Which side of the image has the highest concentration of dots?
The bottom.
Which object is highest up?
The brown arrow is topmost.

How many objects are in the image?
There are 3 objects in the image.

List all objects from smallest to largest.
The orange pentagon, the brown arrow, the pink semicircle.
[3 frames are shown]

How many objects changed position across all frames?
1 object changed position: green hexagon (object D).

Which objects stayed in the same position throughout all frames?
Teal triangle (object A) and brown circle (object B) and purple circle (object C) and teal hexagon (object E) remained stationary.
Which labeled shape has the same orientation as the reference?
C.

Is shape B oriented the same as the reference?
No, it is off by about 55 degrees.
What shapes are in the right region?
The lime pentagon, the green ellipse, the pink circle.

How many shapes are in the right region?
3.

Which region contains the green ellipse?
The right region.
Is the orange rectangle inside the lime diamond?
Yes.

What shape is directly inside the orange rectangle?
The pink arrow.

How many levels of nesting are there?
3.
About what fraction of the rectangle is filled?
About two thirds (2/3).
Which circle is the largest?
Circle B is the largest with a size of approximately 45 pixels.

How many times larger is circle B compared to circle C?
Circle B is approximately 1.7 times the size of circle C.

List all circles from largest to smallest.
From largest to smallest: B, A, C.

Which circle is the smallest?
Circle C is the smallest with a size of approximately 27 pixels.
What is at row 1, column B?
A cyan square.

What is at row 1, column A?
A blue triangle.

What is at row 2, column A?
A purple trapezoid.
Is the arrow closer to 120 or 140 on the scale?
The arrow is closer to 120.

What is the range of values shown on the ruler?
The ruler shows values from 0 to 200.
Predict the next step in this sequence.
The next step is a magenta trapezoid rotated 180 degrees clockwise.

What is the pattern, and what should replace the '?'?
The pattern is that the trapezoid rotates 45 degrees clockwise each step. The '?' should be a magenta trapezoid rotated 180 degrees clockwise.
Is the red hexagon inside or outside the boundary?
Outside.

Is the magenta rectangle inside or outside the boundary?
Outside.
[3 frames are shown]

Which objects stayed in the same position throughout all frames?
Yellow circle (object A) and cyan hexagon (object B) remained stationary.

> _Stated exercise_
Print every entry exactly as written.

> _Solution to this problem_
Which side of the image has the highest concentration of dots?
The bottom.
Which object is highest up?
The brown arrow is topmost.

How many objects are in the image?
There are 3 objects in the image.

List all objects from smallest to largest.
The orange pentagon, the brown arrow, the pink semicircle.
[3 frames are shown]

How many objects changed position across all frames?
1 object changed position: green hexagon (object D).

Which objects stayed in the same position throughout all frames?
Teal triangle (object A) and brown circle (object B) and purple circle (object C) and teal hexagon (object E) remained stationary.
Which labeled shape has the same orientation as the reference?
C.

Is shape B oriented the same as the reference?
No, it is off by about 55 degrees.
What shapes are in the right region?
The lime pentagon, the green ellipse, the pink circle.

How many shapes are in the right region?
3.

Which region contains the green ellipse?
The right region.
Is the orange rectangle inside the lime diamond?
Yes.

What shape is directly inside the orange rectangle?
The pink arrow.

How many levels of nesting are there?
3.
About what fraction of the rectangle is filled?
About two thirds (2/3).
Which circle is the largest?
Circle B is the largest with a size of approximately 45 pixels.

How many times larger is circle B compared to circle C?
Circle B is approximately 1.7 times the size of circle C.

List all circles from largest to smallest.
From largest to smallest: B, A, C.

Which circle is the smallest?
Circle C is the smallest with a size of approximately 27 pixels.
What is at row 1, column B?
A cyan square.

What is at row 1, column A?
A blue triangle.

What is at row 2, column A?
A purple trapezoid.
Is the arrow closer to 120 or 140 on the scale?
The arrow is closer to 120.

What is the range of values shown on the ruler?
The ruler shows values from 0 to 200.
Predict the next step in this sequence.
The next step is a magenta trapezoid rotated 180 degrees clockwise.

What is the pattern, and what should replace the '?'?
The pattern is that the trapezoid rotates 45 degrees clockwise each step. The '?' should be a magenta trapezoid rotated 180 degrees clockwise.
Is the red hexagon inside or outside the boundary?
Outside.

Is the magenta rectangle inside or outside the boundary?
Outside.
[3 frames are shown]

Which objects stayed in the same position throughout all frames?
Yellow circle (object A) and cyan hexagon (object B) remained stationary.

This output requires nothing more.